**WORK TO DO**
Reproduce each line exactly. Skip none.

**DATASET RECORDS**
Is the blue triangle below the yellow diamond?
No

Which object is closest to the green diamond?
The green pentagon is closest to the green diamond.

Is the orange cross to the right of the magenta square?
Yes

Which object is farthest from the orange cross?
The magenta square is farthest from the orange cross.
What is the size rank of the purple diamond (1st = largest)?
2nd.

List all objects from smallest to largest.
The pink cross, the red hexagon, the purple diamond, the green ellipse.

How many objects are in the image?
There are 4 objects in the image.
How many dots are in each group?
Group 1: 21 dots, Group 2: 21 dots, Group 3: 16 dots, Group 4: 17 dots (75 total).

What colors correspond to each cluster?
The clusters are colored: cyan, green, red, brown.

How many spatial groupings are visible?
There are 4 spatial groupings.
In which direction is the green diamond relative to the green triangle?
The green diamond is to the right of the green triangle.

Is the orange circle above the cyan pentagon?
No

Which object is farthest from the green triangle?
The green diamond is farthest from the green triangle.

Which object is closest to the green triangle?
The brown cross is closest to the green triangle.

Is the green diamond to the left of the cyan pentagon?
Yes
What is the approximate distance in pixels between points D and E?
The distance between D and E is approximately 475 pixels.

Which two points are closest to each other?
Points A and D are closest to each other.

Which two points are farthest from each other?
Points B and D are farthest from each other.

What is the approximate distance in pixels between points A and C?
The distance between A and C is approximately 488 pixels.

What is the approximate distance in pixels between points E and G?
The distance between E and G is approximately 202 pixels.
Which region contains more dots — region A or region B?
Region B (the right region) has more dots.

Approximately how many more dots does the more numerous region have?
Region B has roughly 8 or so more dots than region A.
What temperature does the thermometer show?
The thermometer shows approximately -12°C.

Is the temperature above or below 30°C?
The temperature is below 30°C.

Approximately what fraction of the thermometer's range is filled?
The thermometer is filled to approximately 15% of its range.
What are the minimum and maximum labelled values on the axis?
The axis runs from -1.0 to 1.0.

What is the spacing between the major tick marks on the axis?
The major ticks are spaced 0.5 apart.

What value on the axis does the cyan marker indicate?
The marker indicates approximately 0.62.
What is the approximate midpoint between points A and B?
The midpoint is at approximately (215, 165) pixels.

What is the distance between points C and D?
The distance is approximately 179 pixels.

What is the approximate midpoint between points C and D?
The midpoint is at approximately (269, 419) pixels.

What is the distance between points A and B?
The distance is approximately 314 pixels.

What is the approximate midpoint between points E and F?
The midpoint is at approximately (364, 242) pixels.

**FULL SOLUTION**
Is the blue triangle below the yellow diamond?
No

Which object is closest to the green diamond?
The green pentagon is closest to the green diamond.

Is the orange cross to the right of the magenta square?
Yes

Which object is farthest from the orange cross?
The magenta square is farthest from the orange cross.
What is the size rank of the purple diamond (1st = largest)?
2nd.

List all objects from smallest to largest.
The pink cross, the red hexagon, the purple diamond, the green ellipse.

How many objects are in the image?
There are 4 objects in the image.
How many dots are in each group?
Group 1: 21 dots, Group 2: 21 dots, Group 3: 16 dots, Group 4: 17 dots (75 total).

What colors correspond to each cluster?
The clusters are colored: cyan, green, red, brown.

How many spatial groupings are visible?
There are 4 spatial groupings.
In which direction is the green diamond relative to the green triangle?
The green diamond is to the right of the green triangle.

Is the orange circle above the cyan pentagon?
No

Which object is farthest from the green triangle?
The green diamond is farthest from the green triangle.

Which object is closest to the green triangle?
The brown cross is closest to the green triangle.

Is the green diamond to the left of the cyan pentagon?
Yes
What is the approximate distance in pixels between points D and E?
The distance between D and E is approximately 475 pixels.

Which two points are closest to each other?
Points A and D are closest to each other.

Which two points are farthest from each other?
Points B and D are farthest from each other.

What is the approximate distance in pixels between points A and C?
The distance between A and C is approximately 488 pixels.

What is the approximate distance in pixels between points E and G?
The distance between E and G is approximately 202 pixels.
Which region contains more dots — region A or region B?
Region B (the right region) has more dots.

Approximately how many more dots does the more numerous region have?
Region B has roughly 8 or so more dots than region A.
What temperature does the thermometer show?
The thermometer shows approximately -12°C.

Is the temperature above or below 30°C?
The temperature is below 30°C.

Approximately what fraction of the thermometer's range is filled?
The thermometer is filled to approximately 15% of its range.
What are the minimum and maximum labelled values on the axis?
The axis runs from -1.0 to 1.0.

What is the spacing between the major tick marks on the axis?
The major ticks are spaced 0.5 apart.

What value on the axis does the cyan marker indicate?
The marker indicates approximately 0.62.
What is the approximate midpoint between points A and B?
The midpoint is at approximately (215, 165) pixels.

What is the distance between points C and D?
The distance is approximately 179 pixels.

What is the approximate midpoint between points C and D?
The midpoint is at approximately (269, 419) pixels.

What is the distance between points A and B?
The distance is approximately 314 pixels.

What is the approximate midpoint between points E and F?
The midpoint is at approximately (364, 242) pixels.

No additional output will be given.